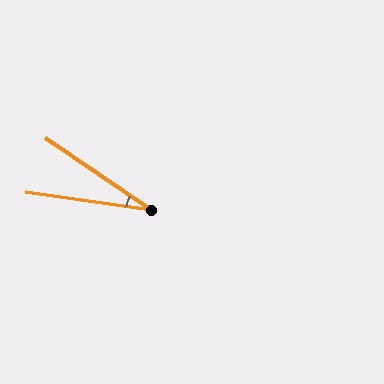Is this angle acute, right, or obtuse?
It is acute.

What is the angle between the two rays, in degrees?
Approximately 26 degrees.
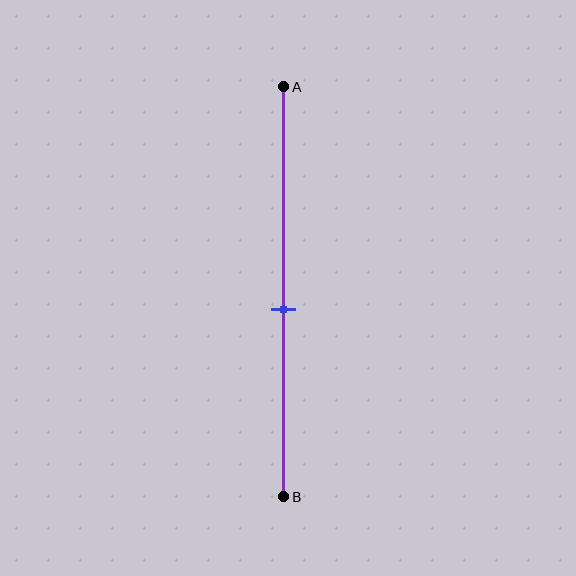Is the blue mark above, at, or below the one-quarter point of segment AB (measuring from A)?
The blue mark is below the one-quarter point of segment AB.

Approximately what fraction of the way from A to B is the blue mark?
The blue mark is approximately 55% of the way from A to B.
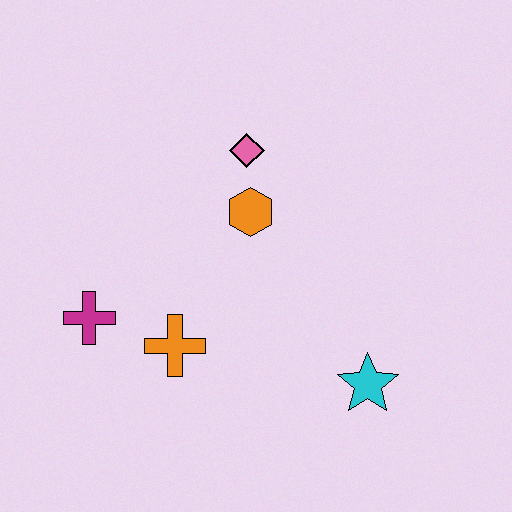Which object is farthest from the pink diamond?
The cyan star is farthest from the pink diamond.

Task requirements: Pictures are excluded; copy every other part of the records exactly.

Answer:
Is this angle acute, right, or obtuse?
It is acute.

What is the angle between the two rays, in degrees?
Approximately 26 degrees.
Is the blue mark above, at, or below the one-quarter point of segment AB (measuring from A)?
The blue mark is below the one-quarter point of segment AB.

Approximately what fraction of the way from A to B is the blue mark?
The blue mark is approximately 55% of the way from A to B.
Which object is farthest from the pink diamond?
The cyan star is farthest from the pink diamond.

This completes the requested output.